**Set exercise**: Make an exact copy of the records, with the images left out.

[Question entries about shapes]
:::

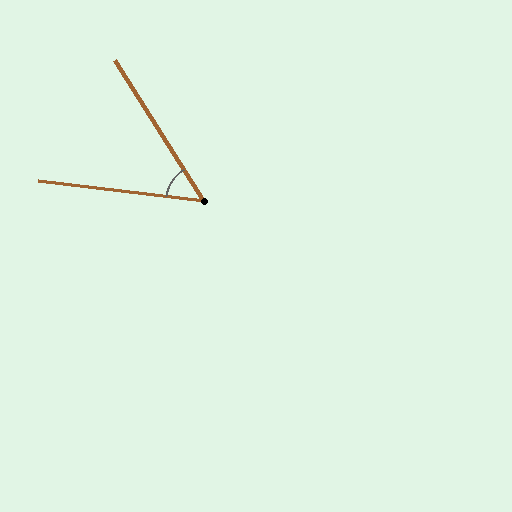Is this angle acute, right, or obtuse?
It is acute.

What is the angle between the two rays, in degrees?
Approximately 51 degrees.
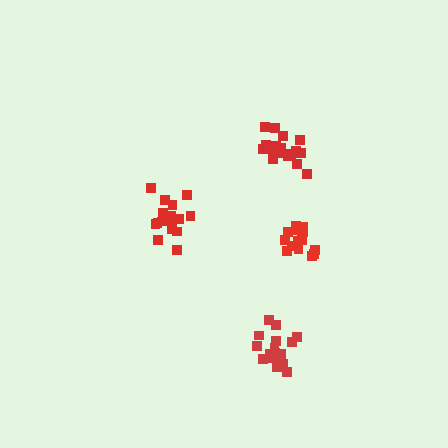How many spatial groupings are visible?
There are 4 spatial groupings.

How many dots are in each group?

:::

**Task output**:
Is this angle acute, right, or obtuse?
It is acute.

What is the angle between the two rays, in degrees?
Approximately 51 degrees.
How many spatial groupings are visible?
There are 4 spatial groupings.

How many dots are in each group?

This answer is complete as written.